**What you are asked to do**.
Copy every line of the data that includes the string "shown".

┌────────

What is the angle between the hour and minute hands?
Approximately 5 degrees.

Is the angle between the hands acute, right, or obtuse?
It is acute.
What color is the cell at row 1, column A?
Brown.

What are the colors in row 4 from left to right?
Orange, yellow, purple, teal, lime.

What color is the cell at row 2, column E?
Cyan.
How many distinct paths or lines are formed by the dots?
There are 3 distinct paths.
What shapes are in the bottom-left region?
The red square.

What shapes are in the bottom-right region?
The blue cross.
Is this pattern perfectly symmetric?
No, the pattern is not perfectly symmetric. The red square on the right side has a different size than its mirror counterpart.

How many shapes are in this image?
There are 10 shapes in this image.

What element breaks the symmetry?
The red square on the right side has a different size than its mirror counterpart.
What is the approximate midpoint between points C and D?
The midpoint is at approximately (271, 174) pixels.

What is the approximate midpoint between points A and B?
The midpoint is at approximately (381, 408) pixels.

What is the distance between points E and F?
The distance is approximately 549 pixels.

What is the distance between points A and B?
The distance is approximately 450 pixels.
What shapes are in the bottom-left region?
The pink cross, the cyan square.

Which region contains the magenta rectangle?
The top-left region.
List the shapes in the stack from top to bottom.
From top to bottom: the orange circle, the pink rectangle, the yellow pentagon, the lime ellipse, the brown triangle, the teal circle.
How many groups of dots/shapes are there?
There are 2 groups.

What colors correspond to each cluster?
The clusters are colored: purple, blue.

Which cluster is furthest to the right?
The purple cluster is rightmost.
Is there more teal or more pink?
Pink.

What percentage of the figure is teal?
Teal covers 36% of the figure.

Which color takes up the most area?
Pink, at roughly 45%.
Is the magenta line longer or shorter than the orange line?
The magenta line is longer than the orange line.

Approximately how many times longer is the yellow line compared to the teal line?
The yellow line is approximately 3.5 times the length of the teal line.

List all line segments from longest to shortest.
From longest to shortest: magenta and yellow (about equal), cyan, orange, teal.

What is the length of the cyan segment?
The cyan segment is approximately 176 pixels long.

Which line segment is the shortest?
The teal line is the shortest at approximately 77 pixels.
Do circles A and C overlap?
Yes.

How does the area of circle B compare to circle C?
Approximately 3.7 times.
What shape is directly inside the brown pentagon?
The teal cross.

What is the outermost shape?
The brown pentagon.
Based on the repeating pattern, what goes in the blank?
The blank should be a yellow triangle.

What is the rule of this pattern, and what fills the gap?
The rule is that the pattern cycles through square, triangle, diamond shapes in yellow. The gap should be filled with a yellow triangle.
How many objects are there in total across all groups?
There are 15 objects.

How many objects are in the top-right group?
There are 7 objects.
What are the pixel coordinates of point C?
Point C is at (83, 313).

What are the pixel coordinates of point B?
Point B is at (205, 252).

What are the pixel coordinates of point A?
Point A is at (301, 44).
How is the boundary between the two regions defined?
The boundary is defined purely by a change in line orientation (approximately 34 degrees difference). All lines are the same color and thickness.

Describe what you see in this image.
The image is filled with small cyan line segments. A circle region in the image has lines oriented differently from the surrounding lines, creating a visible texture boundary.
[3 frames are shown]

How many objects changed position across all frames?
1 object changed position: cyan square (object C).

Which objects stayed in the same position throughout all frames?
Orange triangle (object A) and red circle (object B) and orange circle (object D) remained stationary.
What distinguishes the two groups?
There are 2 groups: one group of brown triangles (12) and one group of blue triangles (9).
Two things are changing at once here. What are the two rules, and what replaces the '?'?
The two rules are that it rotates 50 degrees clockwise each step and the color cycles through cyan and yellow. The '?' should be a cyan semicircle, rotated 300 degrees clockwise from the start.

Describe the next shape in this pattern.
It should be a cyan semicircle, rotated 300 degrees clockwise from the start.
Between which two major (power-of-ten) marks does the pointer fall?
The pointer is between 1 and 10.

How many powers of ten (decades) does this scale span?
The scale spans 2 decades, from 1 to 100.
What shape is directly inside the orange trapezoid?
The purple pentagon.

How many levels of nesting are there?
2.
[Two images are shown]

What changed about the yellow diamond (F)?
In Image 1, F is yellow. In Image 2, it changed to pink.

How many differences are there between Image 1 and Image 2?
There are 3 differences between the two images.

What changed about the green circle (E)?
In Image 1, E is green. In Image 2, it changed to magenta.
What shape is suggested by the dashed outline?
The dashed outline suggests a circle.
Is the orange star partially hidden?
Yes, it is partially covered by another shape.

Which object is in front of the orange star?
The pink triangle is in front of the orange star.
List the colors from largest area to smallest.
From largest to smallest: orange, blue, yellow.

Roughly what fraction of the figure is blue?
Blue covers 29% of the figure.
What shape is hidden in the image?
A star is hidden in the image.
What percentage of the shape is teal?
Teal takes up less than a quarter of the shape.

└────────

**Response to this task**.
[3 frames are shown]
[Two images are shown]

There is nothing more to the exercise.